# [LISTING]
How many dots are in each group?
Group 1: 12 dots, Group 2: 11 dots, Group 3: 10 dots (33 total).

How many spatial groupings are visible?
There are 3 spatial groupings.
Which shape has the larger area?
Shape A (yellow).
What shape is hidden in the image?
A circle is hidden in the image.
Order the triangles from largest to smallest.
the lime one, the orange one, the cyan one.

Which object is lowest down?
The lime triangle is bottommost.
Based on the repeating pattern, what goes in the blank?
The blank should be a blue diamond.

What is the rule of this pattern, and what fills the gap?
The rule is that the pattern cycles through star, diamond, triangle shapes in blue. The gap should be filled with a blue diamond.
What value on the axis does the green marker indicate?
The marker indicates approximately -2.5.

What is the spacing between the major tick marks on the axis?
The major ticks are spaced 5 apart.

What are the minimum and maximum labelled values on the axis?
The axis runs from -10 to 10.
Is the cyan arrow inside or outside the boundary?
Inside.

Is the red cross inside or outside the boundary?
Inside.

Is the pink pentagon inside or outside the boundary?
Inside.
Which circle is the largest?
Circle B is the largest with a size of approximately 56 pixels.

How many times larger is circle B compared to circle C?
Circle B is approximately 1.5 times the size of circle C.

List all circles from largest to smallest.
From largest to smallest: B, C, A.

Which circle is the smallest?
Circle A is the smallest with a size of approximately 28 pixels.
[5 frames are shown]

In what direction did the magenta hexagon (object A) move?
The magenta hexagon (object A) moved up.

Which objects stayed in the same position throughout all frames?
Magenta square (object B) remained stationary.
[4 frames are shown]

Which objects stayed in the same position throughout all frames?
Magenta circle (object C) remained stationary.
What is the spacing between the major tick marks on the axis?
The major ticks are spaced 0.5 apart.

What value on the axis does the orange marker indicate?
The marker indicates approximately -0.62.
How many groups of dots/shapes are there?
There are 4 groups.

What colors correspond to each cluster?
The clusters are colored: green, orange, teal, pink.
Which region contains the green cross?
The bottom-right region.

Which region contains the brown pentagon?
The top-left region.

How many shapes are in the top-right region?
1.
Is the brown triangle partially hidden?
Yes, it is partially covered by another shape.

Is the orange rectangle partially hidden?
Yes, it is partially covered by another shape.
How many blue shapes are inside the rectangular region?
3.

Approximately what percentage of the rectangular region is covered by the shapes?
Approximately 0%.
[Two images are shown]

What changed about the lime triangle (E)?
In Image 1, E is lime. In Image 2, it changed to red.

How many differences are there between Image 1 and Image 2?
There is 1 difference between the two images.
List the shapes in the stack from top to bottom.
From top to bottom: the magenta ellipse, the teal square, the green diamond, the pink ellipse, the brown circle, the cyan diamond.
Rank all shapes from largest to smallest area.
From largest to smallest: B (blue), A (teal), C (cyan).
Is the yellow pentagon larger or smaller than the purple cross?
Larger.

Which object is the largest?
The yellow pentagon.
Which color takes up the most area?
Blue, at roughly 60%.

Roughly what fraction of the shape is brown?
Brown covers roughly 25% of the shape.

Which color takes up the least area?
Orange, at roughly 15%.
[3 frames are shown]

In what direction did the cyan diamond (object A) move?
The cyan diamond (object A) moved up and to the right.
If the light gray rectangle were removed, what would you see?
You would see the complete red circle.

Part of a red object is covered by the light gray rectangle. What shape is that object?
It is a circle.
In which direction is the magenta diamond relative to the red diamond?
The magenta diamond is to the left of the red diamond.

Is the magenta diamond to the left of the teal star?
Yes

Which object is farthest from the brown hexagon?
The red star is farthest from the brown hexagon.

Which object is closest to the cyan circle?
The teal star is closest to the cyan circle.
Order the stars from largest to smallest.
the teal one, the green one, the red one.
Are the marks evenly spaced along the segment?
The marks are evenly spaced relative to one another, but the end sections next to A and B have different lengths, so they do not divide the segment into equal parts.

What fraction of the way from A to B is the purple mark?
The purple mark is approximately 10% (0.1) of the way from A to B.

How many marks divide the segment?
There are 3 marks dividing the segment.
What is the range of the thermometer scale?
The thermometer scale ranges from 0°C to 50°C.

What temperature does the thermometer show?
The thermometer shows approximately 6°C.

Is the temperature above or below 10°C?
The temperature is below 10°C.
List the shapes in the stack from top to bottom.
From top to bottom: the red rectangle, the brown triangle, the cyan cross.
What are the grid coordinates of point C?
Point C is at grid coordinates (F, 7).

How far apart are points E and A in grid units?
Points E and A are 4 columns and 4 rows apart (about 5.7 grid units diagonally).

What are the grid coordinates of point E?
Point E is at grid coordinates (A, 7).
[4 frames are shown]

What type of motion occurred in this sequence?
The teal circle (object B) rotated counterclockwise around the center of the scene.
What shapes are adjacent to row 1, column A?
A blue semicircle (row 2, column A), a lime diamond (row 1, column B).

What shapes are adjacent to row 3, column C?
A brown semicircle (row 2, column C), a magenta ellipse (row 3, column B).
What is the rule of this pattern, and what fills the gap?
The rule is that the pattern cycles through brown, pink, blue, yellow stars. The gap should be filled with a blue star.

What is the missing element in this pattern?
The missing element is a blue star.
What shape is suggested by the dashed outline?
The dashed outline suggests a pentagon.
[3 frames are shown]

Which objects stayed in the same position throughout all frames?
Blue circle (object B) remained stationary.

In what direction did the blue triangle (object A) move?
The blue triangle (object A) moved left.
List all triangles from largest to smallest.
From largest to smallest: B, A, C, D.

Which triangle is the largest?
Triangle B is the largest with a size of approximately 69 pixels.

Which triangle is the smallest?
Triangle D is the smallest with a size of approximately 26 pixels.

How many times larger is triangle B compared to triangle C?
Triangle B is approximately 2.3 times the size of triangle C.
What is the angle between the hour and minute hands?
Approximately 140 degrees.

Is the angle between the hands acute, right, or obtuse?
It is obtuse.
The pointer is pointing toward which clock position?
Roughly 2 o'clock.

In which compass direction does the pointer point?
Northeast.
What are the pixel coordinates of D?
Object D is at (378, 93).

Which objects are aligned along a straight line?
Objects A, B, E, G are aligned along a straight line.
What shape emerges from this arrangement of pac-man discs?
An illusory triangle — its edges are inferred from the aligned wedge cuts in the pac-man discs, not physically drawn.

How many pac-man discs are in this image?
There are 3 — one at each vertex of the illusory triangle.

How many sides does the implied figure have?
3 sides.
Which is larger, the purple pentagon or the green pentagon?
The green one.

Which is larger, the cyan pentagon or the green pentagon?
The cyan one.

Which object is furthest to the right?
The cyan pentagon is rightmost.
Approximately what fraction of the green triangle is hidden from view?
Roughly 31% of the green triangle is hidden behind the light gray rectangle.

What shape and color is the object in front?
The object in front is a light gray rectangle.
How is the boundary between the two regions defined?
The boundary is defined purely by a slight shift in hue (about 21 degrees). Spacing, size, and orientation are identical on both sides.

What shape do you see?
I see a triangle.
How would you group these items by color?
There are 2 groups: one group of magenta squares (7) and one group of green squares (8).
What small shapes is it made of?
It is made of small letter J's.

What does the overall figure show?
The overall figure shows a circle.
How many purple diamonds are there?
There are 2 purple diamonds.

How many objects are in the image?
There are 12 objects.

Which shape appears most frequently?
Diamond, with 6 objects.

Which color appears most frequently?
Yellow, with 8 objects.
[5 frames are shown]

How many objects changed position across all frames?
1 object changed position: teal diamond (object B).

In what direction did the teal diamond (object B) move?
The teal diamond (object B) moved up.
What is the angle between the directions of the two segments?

# [SET EXERCISE]
Quote the whole listing above, leaving nothing out.

# [FINAL ANSWER]
How many dots are in each group?
Group 1: 12 dots, Group 2: 11 dots, Group 3: 10 dots (33 total).

How many spatial groupings are visible?
There are 3 spatial groupings.
Which shape has the larger area?
Shape A (yellow).
What shape is hidden in the image?
A circle is hidden in the image.
Order the triangles from largest to smallest.
the lime one, the orange one, the cyan one.

Which object is lowest down?
The lime triangle is bottommost.
Based on the repeating pattern, what goes in the blank?
The blank should be a blue diamond.

What is the rule of this pattern, and what fills the gap?
The rule is that the pattern cycles through star, diamond, triangle shapes in blue. The gap should be filled with a blue diamond.
What value on the axis does the green marker indicate?
The marker indicates approximately -2.5.

What is the spacing between the major tick marks on the axis?
The major ticks are spaced 5 apart.

What are the minimum and maximum labelled values on the axis?
The axis runs from -10 to 10.
Is the cyan arrow inside or outside the boundary?
Inside.

Is the red cross inside or outside the boundary?
Inside.

Is the pink pentagon inside or outside the boundary?
Inside.
Which circle is the largest?
Circle B is the largest with a size of approximately 56 pixels.

How many times larger is circle B compared to circle C?
Circle B is approximately 1.5 times the size of circle C.

List all circles from largest to smallest.
From largest to smallest: B, C, A.

Which circle is the smallest?
Circle A is the smallest with a size of approximately 28 pixels.
[5 frames are shown]

In what direction did the magenta hexagon (object A) move?
The magenta hexagon (object A) moved up.

Which objects stayed in the same position throughout all frames?
Magenta square (object B) remained stationary.
[4 frames are shown]

Which objects stayed in the same position throughout all frames?
Magenta circle (object C) remained stationary.
What is the spacing between the major tick marks on the axis?
The major ticks are spaced 0.5 apart.

What value on the axis does the orange marker indicate?
The marker indicates approximately -0.62.
How many groups of dots/shapes are there?
There are 4 groups.

What colors correspond to each cluster?
The clusters are colored: green, orange, teal, pink.
Which region contains the green cross?
The bottom-right region.

Which region contains the brown pentagon?
The top-left region.

How many shapes are in the top-right region?
1.
Is the brown triangle partially hidden?
Yes, it is partially covered by another shape.

Is the orange rectangle partially hidden?
Yes, it is partially covered by another shape.
How many blue shapes are inside the rectangular region?
3.

Approximately what percentage of the rectangular region is covered by the shapes?
Approximately 0%.
[Two images are shown]

What changed about the lime triangle (E)?
In Image 1, E is lime. In Image 2, it changed to red.

How many differences are there between Image 1 and Image 2?
There is 1 difference between the two images.
List the shapes in the stack from top to bottom.
From top to bottom: the magenta ellipse, the teal square, the green diamond, the pink ellipse, the brown circle, the cyan diamond.
Rank all shapes from largest to smallest area.
From largest to smallest: B (blue), A (teal), C (cyan).
Is the yellow pentagon larger or smaller than the purple cross?
Larger.

Which object is the largest?
The yellow pentagon.
Which color takes up the most area?
Blue, at roughly 60%.

Roughly what fraction of the shape is brown?
Brown covers roughly 25% of the shape.

Which color takes up the least area?
Orange, at roughly 15%.
[3 frames are shown]

In what direction did the cyan diamond (object A) move?
The cyan diamond (object A) moved up and to the right.
If the light gray rectangle were removed, what would you see?
You would see the complete red circle.

Part of a red object is covered by the light gray rectangle. What shape is that object?
It is a circle.
In which direction is the magenta diamond relative to the red diamond?
The magenta diamond is to the left of the red diamond.

Is the magenta diamond to the left of the teal star?
Yes

Which object is farthest from the brown hexagon?
The red star is farthest from the brown hexagon.

Which object is closest to the cyan circle?
The teal star is closest to the cyan circle.
Order the stars from largest to smallest.
the teal one, the green one, the red one.
Are the marks evenly spaced along the segment?
The marks are evenly spaced relative to one another, but the end sections next to A and B have different lengths, so they do not divide the segment into equal parts.

What fraction of the way from A to B is the purple mark?
The purple mark is approximately 10% (0.1) of the way from A to B.

How many marks divide the segment?
There are 3 marks dividing the segment.
What is the range of the thermometer scale?
The thermometer scale ranges from 0°C to 50°C.

What temperature does the thermometer show?
The thermometer shows approximately 6°C.

Is the temperature above or below 10°C?
The temperature is below 10°C.
List the shapes in the stack from top to bottom.
From top to bottom: the red rectangle, the brown triangle, the cyan cross.
What are the grid coordinates of point C?
Point C is at grid coordinates (F, 7).

How far apart are points E and A in grid units?
Points E and A are 4 columns and 4 rows apart (about 5.7 grid units diagonally).

What are the grid coordinates of point E?
Point E is at grid coordinates (A, 7).
[4 frames are shown]

What type of motion occurred in this sequence?
The teal circle (object B) rotated counterclockwise around the center of the scene.
What shapes are adjacent to row 1, column A?
A blue semicircle (row 2, column A), a lime diamond (row 1, column B).

What shapes are adjacent to row 3, column C?
A brown semicircle (row 2, column C), a magenta ellipse (row 3, column B).
What is the rule of this pattern, and what fills the gap?
The rule is that the pattern cycles through brown, pink, blue, yellow stars. The gap should be filled with a blue star.

What is the missing element in this pattern?
The missing element is a blue star.
What shape is suggested by the dashed outline?
The dashed outline suggests a pentagon.
[3 frames are shown]

Which objects stayed in the same position throughout all frames?
Blue circle (object B) remained stationary.

In what direction did the blue triangle (object A) move?
The blue triangle (object A) moved left.
List all triangles from largest to smallest.
From largest to smallest: B, A, C, D.

Which triangle is the largest?
Triangle B is the largest with a size of approximately 69 pixels.

Which triangle is the smallest?
Triangle D is the smallest with a size of approximately 26 pixels.

How many times larger is triangle B compared to triangle C?
Triangle B is approximately 2.3 times the size of triangle C.
What is the angle between the hour and minute hands?
Approximately 140 degrees.

Is the angle between the hands acute, right, or obtuse?
It is obtuse.
The pointer is pointing toward which clock position?
Roughly 2 o'clock.

In which compass direction does the pointer point?
Northeast.
What are the pixel coordinates of D?
Object D is at (378, 93).

Which objects are aligned along a straight line?
Objects A, B, E, G are aligned along a straight line.
What shape emerges from this arrangement of pac-man discs?
An illusory triangle — its edges are inferred from the aligned wedge cuts in the pac-man discs, not physically drawn.

How many pac-man discs are in this image?
There are 3 — one at each vertex of the illusory triangle.

How many sides does the implied figure have?
3 sides.
Which is larger, the purple pentagon or the green pentagon?
The green one.

Which is larger, the cyan pentagon or the green pentagon?
The cyan one.

Which object is furthest to the right?
The cyan pentagon is rightmost.
Approximately what fraction of the green triangle is hidden from view?
Roughly 31% of the green triangle is hidden behind the light gray rectangle.

What shape and color is the object in front?
The object in front is a light gray rectangle.
How is the boundary between the two regions defined?
The boundary is defined purely by a slight shift in hue (about 21 degrees). Spacing, size, and orientation are identical on both sides.

What shape do you see?
I see a triangle.
How would you group these items by color?
There are 2 groups: one group of magenta squares (7) and one group of green squares (8).
What small shapes is it made of?
It is made of small letter J's.

What does the overall figure show?
The overall figure shows a circle.
How many purple diamonds are there?
There are 2 purple diamonds.

How many objects are in the image?
There are 12 objects.

Which shape appears most frequently?
Diamond, with 6 objects.

Which color appears most frequently?
Yellow, with 8 objects.
[5 frames are shown]

How many objects changed position across all frames?
1 object changed position: teal diamond (object B).

In what direction did the teal diamond (object B) move?
The teal diamond (object B) moved up.
What is the angle between the directions of the two segments?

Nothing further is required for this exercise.